Set task — Your job is to retype all of the data word for word, leaving every image out.

>> begin Given records

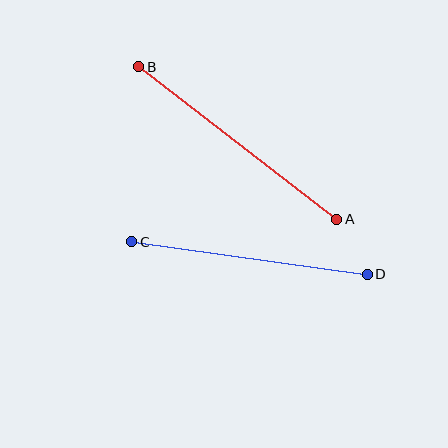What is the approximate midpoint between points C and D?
The midpoint is at approximately (249, 258) pixels.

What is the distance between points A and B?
The distance is approximately 250 pixels.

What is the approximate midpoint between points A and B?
The midpoint is at approximately (238, 143) pixels.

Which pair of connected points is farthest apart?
Points A and B are farthest apart.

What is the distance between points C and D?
The distance is approximately 238 pixels.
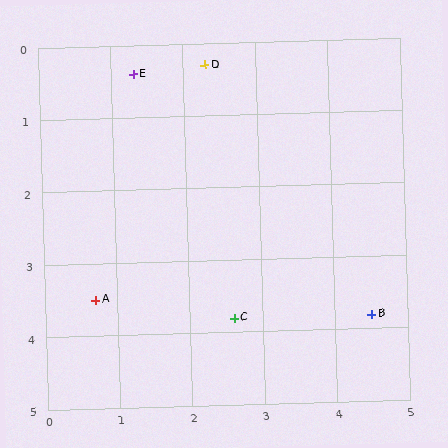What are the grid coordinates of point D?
Point D is at approximately (2.3, 0.3).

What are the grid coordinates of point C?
Point C is at approximately (2.6, 3.8).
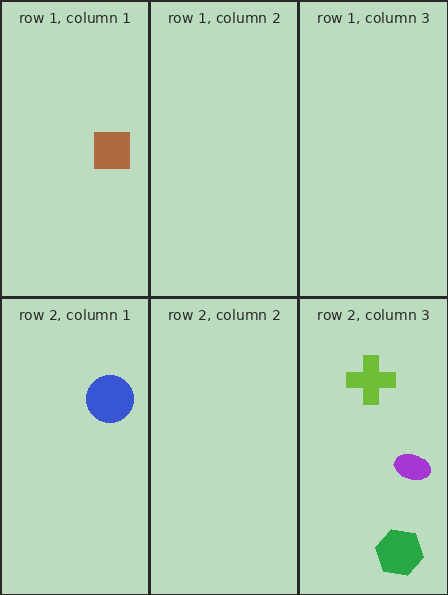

>> end Given records

Output for this exercise —
What is the approximate midpoint between points C and D?
The midpoint is at approximately (249, 258) pixels.

What is the distance between points A and B?
The distance is approximately 250 pixels.

What is the approximate midpoint between points A and B?
The midpoint is at approximately (238, 143) pixels.

Which pair of connected points is farthest apart?
Points A and B are farthest apart.

What is the distance between points C and D?
The distance is approximately 238 pixels.
What are the grid coordinates of point D?
Point D is at approximately (2.3, 0.3).

What are the grid coordinates of point C?
Point C is at approximately (2.6, 3.8).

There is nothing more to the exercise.